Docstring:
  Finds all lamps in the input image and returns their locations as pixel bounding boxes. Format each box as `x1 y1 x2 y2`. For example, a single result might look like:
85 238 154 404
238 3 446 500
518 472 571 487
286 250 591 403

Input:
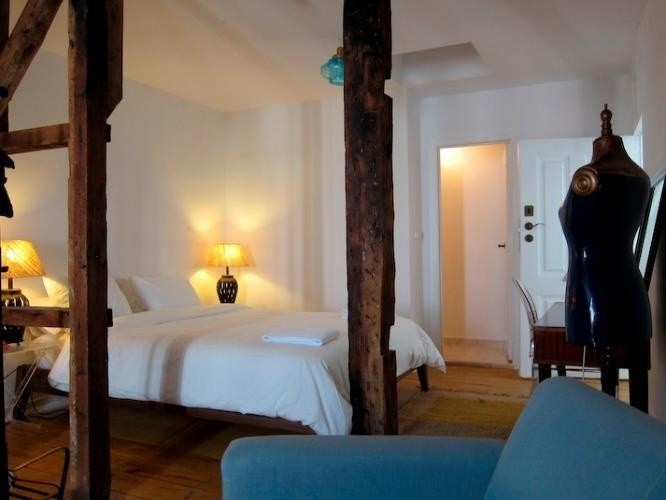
204 242 256 304
1 240 46 344
319 46 345 86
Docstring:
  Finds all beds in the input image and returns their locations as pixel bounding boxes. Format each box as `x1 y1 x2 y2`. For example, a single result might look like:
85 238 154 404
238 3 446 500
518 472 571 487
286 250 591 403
13 273 447 435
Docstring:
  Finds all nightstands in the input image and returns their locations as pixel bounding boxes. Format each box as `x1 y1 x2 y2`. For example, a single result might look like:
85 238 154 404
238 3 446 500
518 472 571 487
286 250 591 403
4 345 36 423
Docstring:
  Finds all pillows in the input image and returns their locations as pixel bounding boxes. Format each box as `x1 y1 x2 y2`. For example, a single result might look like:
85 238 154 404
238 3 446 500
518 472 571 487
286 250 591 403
132 274 202 310
42 272 134 331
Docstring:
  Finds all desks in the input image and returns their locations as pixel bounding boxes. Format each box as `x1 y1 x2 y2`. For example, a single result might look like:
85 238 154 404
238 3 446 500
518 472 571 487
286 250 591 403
532 301 650 414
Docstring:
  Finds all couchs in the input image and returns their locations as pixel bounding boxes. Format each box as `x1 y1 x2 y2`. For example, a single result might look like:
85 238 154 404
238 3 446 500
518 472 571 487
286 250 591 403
221 376 666 500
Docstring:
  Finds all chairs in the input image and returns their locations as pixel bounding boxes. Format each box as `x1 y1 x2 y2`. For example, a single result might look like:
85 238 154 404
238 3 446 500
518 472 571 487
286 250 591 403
511 277 620 400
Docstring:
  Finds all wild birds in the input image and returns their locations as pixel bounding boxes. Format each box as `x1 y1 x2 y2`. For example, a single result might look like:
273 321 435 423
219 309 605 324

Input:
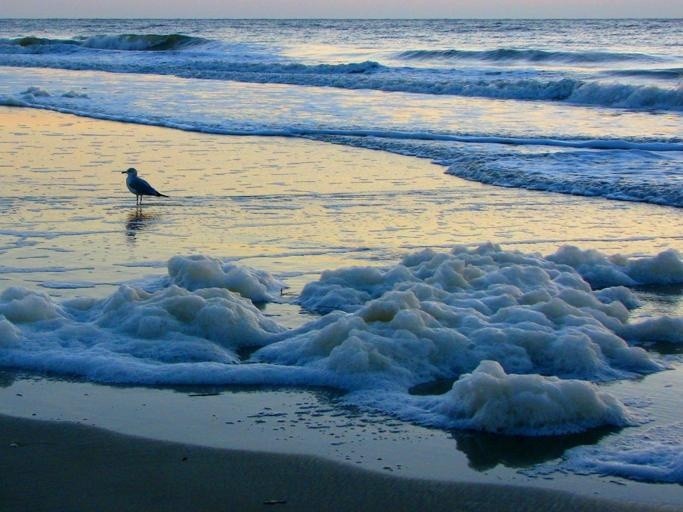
121 167 170 205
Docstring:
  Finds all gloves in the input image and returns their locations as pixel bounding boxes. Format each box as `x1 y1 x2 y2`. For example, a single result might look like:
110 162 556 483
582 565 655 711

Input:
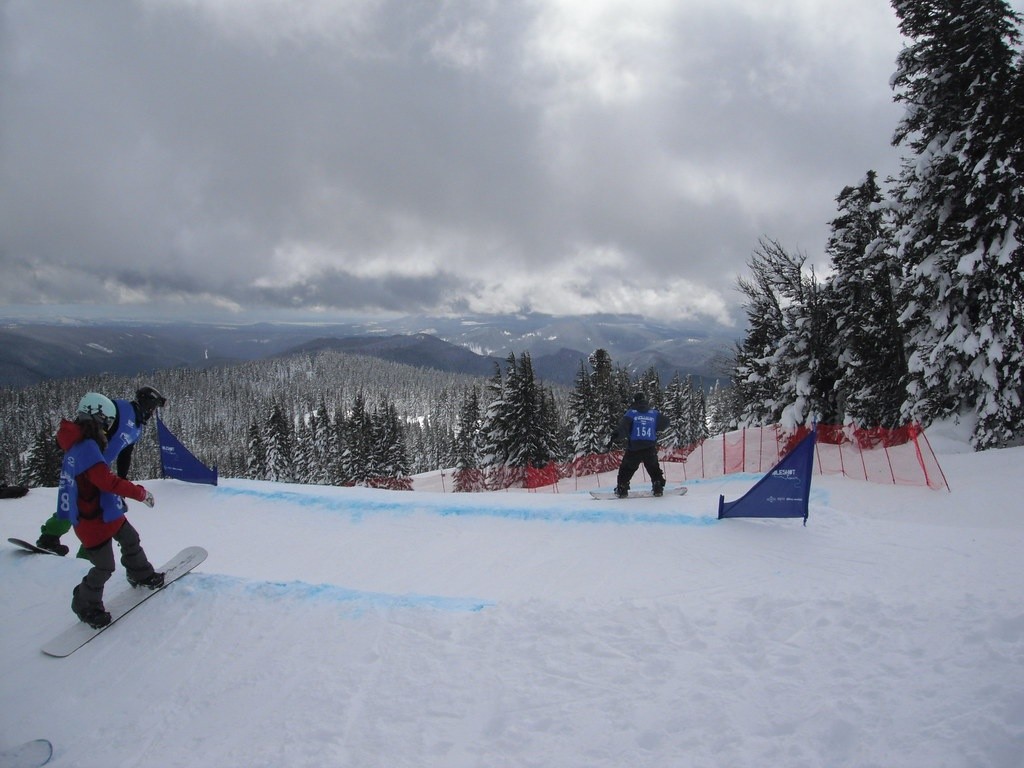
143 491 154 508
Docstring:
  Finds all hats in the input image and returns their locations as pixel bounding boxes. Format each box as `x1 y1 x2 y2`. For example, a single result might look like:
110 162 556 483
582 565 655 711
634 393 645 402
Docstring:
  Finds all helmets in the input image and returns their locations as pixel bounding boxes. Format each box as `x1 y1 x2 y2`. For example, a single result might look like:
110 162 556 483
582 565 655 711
78 393 117 432
133 387 168 415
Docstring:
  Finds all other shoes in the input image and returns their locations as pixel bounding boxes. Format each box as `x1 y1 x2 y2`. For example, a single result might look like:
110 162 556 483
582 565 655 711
654 488 663 496
614 488 628 498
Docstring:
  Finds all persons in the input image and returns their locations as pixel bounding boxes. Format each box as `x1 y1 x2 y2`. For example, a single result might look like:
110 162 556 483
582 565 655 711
611 393 670 499
58 393 165 629
38 385 167 557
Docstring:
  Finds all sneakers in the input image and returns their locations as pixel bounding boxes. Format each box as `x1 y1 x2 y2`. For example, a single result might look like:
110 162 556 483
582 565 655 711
128 572 164 590
77 610 111 630
36 535 69 556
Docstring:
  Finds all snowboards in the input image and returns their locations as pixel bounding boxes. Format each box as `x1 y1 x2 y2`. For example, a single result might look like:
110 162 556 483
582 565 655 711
7 532 47 555
38 543 211 659
587 487 690 500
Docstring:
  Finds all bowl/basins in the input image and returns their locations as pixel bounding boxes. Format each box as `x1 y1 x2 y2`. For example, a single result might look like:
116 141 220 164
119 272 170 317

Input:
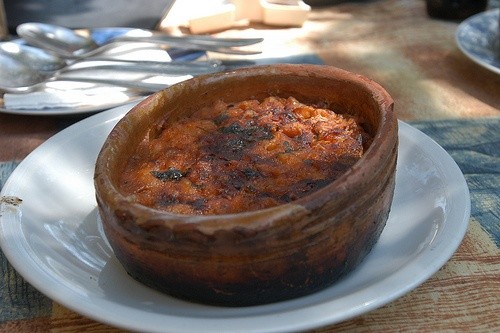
94 64 399 307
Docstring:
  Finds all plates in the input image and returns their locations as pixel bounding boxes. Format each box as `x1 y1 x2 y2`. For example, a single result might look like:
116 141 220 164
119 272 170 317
0 96 472 333
0 28 194 114
454 8 500 74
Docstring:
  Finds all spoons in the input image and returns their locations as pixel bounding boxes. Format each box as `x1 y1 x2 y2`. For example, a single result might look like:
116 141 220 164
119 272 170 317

▸ **Task statement**: Shift the listing above, from its start through the line holding "13 273 447 435", inclusive: reproduce every line, adding 31 to each bounding-box coordinate in the answers and keeping all other lines, sample boxes included, unchanged. Leave the pictures out of the output.

▸ **Output of the exercise**:
Docstring:
  Finds all lamps in the input image and returns their locations as pixel bounding boxes. Format each box as `x1 y1 x2 y2`. For example, a single result might look like:
85 238 154 404
238 3 446 500
518 472 571 487
286 250 591 403

Input:
235 273 287 335
32 271 77 375
350 77 376 117
Docstring:
  Finds all beds in the input image and returns their locations as pixel bounding boxes. Format each box as `x1 y1 x2 y2`. For example, a single result might look like:
85 238 154 404
238 3 446 500
518 472 571 487
286 250 591 403
44 304 478 466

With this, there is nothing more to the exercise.